| Given records |

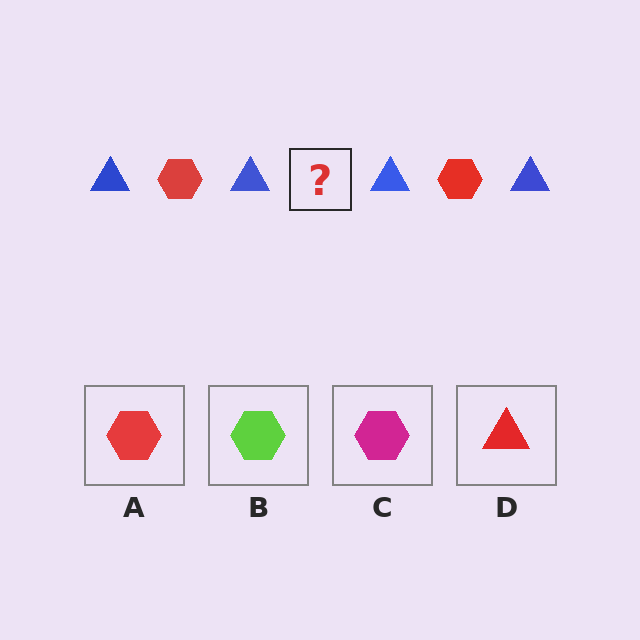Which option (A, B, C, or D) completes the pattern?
A.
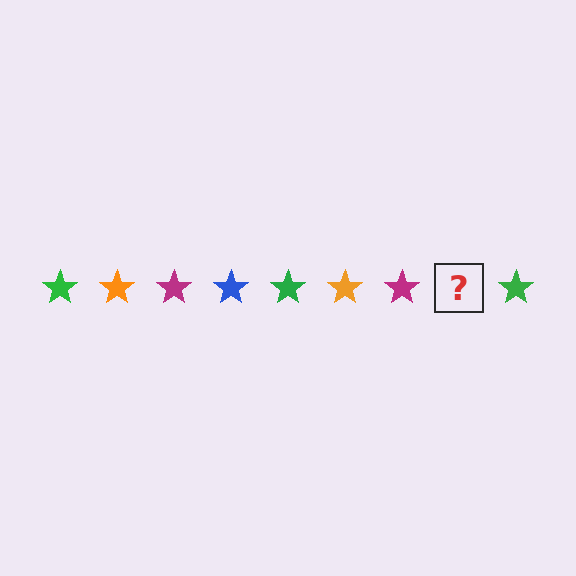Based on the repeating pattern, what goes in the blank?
The blank should be a blue star.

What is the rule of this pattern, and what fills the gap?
The rule is that the pattern cycles through green, orange, magenta, blue stars. The gap should be filled with a blue star.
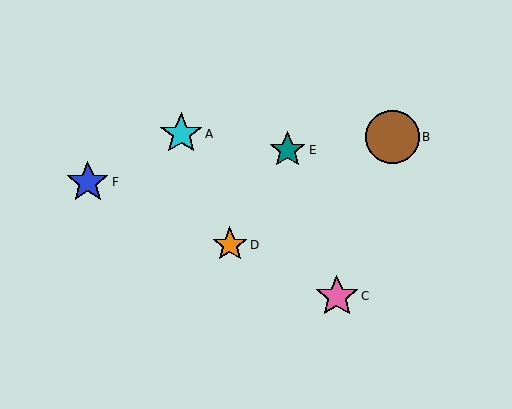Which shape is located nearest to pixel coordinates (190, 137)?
The cyan star (labeled A) at (181, 134) is nearest to that location.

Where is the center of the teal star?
The center of the teal star is at (287, 150).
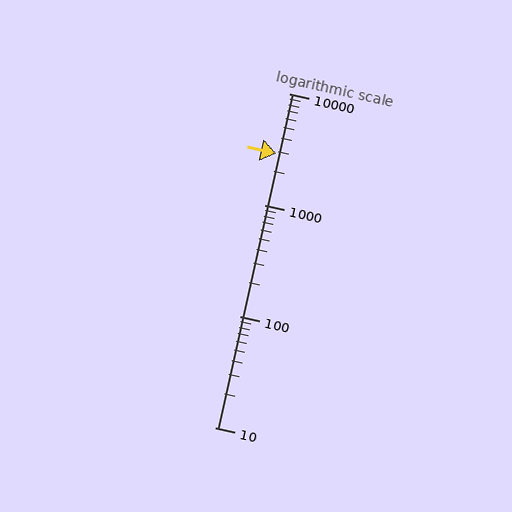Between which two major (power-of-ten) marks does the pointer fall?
The pointer is between 1000 and 10000.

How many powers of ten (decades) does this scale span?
The scale spans 3 decades, from 10 to 10000.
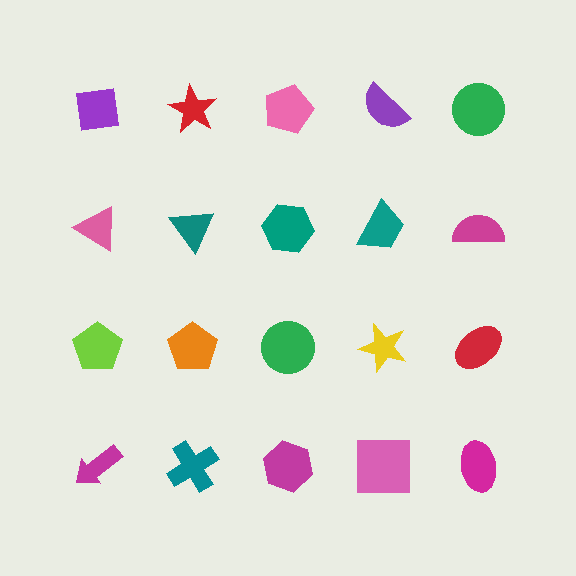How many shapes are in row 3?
5 shapes.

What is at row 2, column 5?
A magenta semicircle.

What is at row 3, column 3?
A green circle.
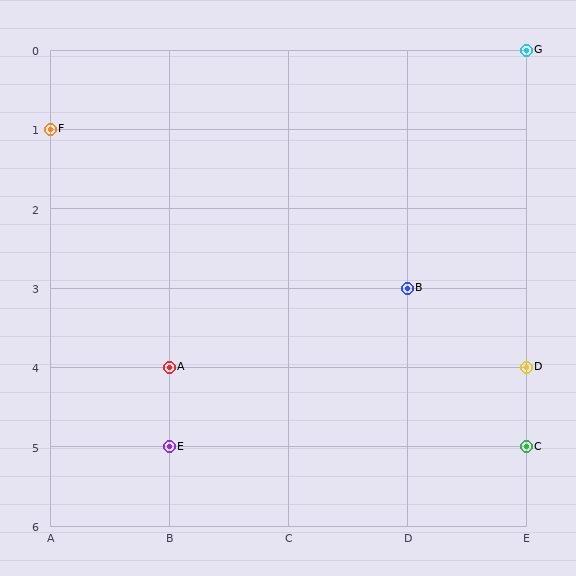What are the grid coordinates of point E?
Point E is at grid coordinates (B, 5).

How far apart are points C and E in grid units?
Points C and E are 3 columns apart.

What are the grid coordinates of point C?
Point C is at grid coordinates (E, 5).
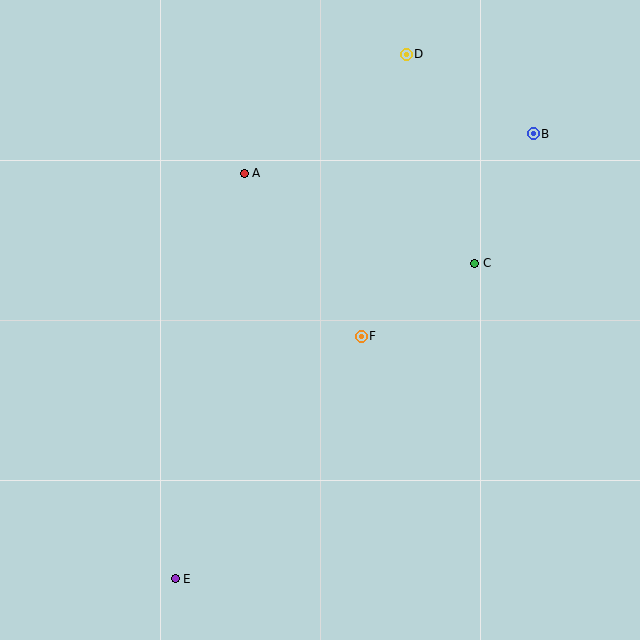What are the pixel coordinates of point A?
Point A is at (244, 173).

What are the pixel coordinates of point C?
Point C is at (475, 263).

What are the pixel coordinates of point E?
Point E is at (175, 579).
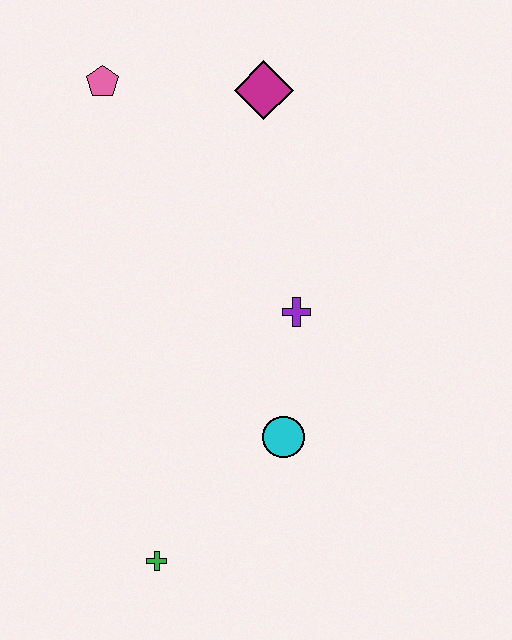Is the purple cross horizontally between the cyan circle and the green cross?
No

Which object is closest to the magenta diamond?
The pink pentagon is closest to the magenta diamond.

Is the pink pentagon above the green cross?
Yes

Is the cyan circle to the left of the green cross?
No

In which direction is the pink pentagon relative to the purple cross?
The pink pentagon is above the purple cross.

| Written instruction |
Pictures are excluded; copy every other part of the records exactly.

| Exercise output |
Which option (A, B, C, or D) completes the pattern?
A.
Based on the repeating pattern, what goes in the blank?
The blank should be a blue star.

What is the rule of this pattern, and what fills the gap?
The rule is that the pattern cycles through green, orange, magenta, blue stars. The gap should be filled with a blue star.
Which shape is located nearest to pixel coordinates (190, 137)?
The cyan star (labeled A) at (181, 134) is nearest to that location.

Where is the center of the teal star?
The center of the teal star is at (287, 150).
Between which two major (power-of-ten) marks does the pointer fall?
The pointer is between 1000 and 10000.

How many powers of ten (decades) does this scale span?
The scale spans 3 decades, from 10 to 10000.
How many shapes are in row 3?
5 shapes.

What is at row 2, column 5?
A magenta semicircle.

What is at row 3, column 3?
A green circle.
What are the grid coordinates of point E?
Point E is at grid coordinates (B, 5).

How far apart are points C and E in grid units?
Points C and E are 3 columns apart.

What are the grid coordinates of point C?
Point C is at grid coordinates (E, 5).
What are the pixel coordinates of point A?
Point A is at (244, 173).

What are the pixel coordinates of point C?
Point C is at (475, 263).

What are the pixel coordinates of point E?
Point E is at (175, 579).
Is the purple cross horizontally between the cyan circle and the green cross?
No

Which object is closest to the magenta diamond?
The pink pentagon is closest to the magenta diamond.

Is the pink pentagon above the green cross?
Yes

Is the cyan circle to the left of the green cross?
No

In which direction is the pink pentagon relative to the purple cross?
The pink pentagon is above the purple cross.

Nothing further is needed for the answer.